**What you are asked to do**: Omit all pictures and give the records below again exactly as written.

**Record list**:
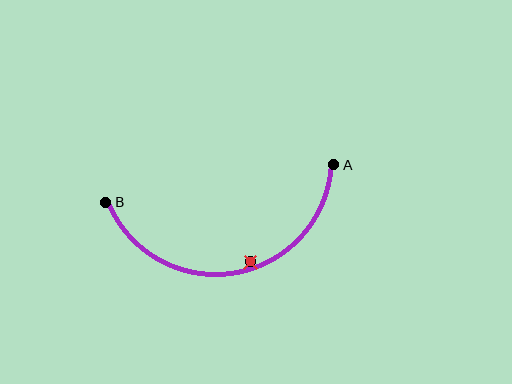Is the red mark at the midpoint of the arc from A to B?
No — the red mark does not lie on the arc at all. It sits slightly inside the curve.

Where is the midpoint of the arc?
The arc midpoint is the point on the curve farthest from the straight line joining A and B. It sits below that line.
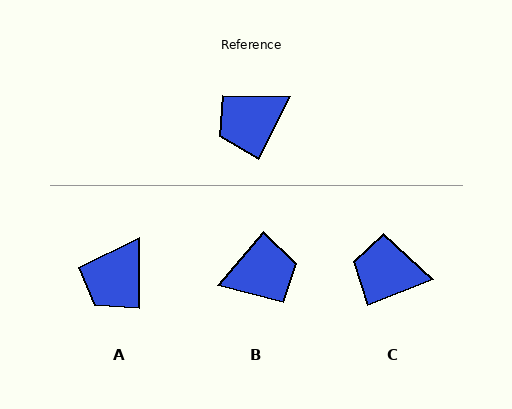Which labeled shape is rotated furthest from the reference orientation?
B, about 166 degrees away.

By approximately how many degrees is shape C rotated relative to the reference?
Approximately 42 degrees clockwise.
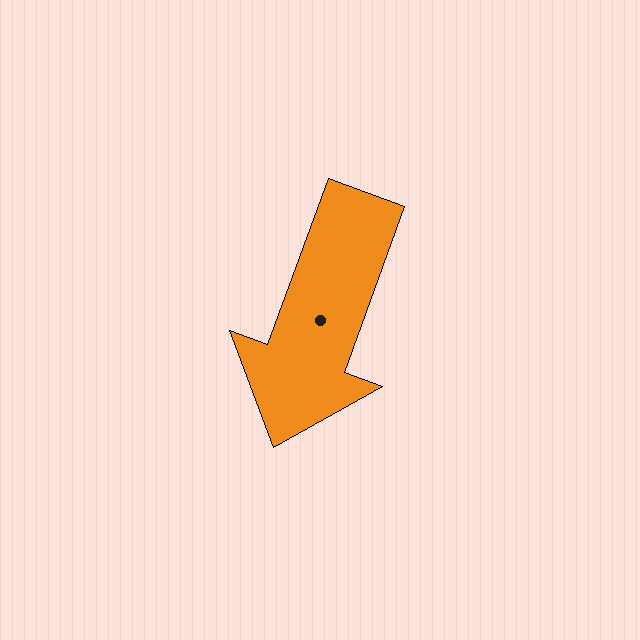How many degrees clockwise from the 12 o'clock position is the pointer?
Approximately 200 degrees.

**The completed task**:
Is the red mark at the midpoint of the arc from A to B?
No — the red mark does not lie on the arc at all. It sits slightly inside the curve.

Where is the midpoint of the arc?
The arc midpoint is the point on the curve farthest from the straight line joining A and B. It sits below that line.
Which labeled shape is rotated furthest from the reference orientation?
B, about 166 degrees away.

By approximately how many degrees is shape C rotated relative to the reference?
Approximately 42 degrees clockwise.
How many degrees clockwise from the 12 o'clock position is the pointer?
Approximately 200 degrees.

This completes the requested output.